- [Supplied material]
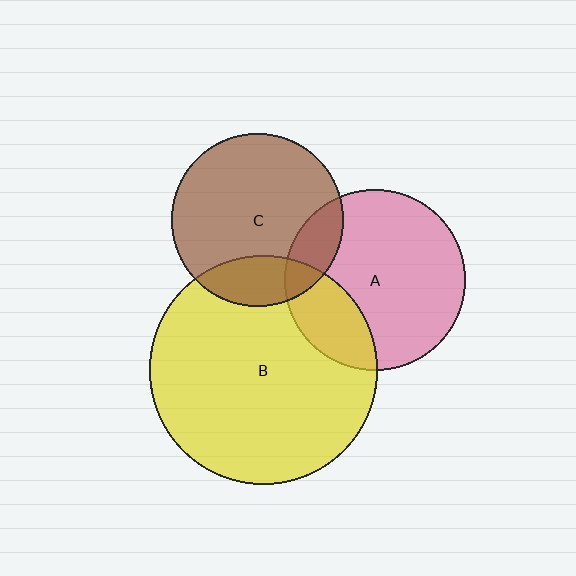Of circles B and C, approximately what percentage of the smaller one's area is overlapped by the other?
Approximately 20%.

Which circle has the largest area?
Circle B (yellow).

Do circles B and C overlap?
Yes.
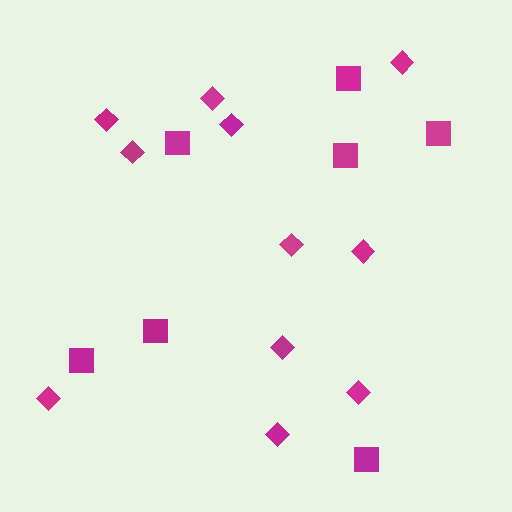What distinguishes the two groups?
There are 2 groups: one group of diamonds (11) and one group of squares (7).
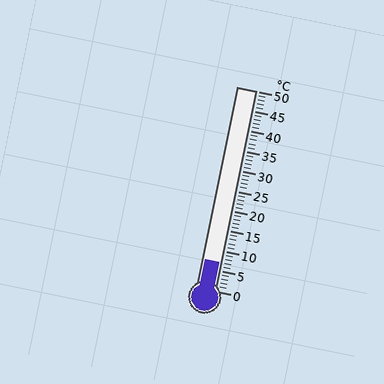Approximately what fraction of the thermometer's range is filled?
The thermometer is filled to approximately 15% of its range.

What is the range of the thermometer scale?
The thermometer scale ranges from 0°C to 50°C.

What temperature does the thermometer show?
The thermometer shows approximately 7°C.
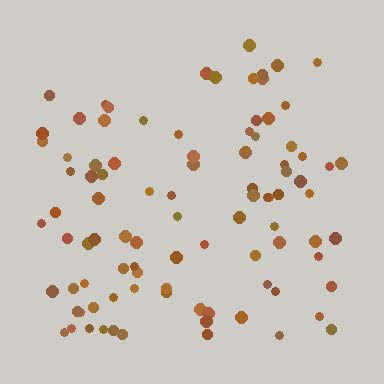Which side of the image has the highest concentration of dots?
The bottom.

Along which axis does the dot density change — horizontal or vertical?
Vertical.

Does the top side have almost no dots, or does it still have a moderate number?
Still a moderate number, just noticeably fewer than the bottom.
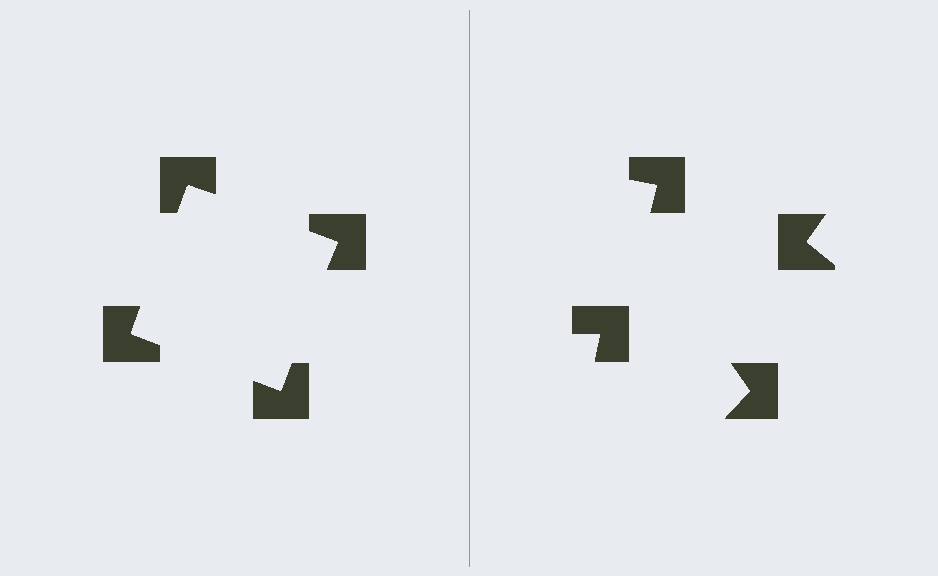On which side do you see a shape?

- [Stated problem]
Starting at the line that holds "Along which axis", repeat every line through the end of the listing exactly as written, skipping any picture.

- [Solution to the exercise]
Along which axis does the dot density change — horizontal or vertical?
Vertical.

Does the top side have almost no dots, or does it still have a moderate number?
Still a moderate number, just noticeably fewer than the bottom.
On which side do you see a shape?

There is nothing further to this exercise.